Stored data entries
________

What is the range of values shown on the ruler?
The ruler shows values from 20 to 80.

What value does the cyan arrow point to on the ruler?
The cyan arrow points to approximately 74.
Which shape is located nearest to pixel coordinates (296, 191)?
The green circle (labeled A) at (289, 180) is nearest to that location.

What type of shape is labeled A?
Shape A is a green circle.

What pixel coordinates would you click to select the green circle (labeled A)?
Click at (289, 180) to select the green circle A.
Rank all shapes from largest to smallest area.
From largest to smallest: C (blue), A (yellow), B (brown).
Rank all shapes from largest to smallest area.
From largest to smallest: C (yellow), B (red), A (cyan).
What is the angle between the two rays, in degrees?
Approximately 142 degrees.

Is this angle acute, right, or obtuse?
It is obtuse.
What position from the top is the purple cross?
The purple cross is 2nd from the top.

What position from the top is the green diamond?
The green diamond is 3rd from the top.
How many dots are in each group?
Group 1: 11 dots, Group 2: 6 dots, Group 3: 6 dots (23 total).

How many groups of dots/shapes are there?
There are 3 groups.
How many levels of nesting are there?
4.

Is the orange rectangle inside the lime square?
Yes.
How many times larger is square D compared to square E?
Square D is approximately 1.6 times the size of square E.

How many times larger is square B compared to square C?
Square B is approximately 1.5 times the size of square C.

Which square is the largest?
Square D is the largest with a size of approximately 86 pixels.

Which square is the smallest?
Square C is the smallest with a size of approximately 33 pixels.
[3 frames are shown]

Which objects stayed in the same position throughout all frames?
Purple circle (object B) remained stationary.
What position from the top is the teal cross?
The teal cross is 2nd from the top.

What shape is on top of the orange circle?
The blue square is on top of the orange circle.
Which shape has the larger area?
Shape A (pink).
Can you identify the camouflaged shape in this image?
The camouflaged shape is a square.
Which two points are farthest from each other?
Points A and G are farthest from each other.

________

→ **Your goal**
In the records above, find the line containing "Which objects stayed"; please retype it and every line after it through the last line, exactly and with nothing else.

→ **Expected answer**
Which objects stayed in the same position throughout all frames?
Purple circle (object B) remained stationary.
What position from the top is the teal cross?
The teal cross is 2nd from the top.

What shape is on top of the orange circle?
The blue square is on top of the orange circle.
Which shape has the larger area?
Shape A (pink).
Can you identify the camouflaged shape in this image?
The camouflaged shape is a square.
Which two points are farthest from each other?
Points A and G are farthest from each other.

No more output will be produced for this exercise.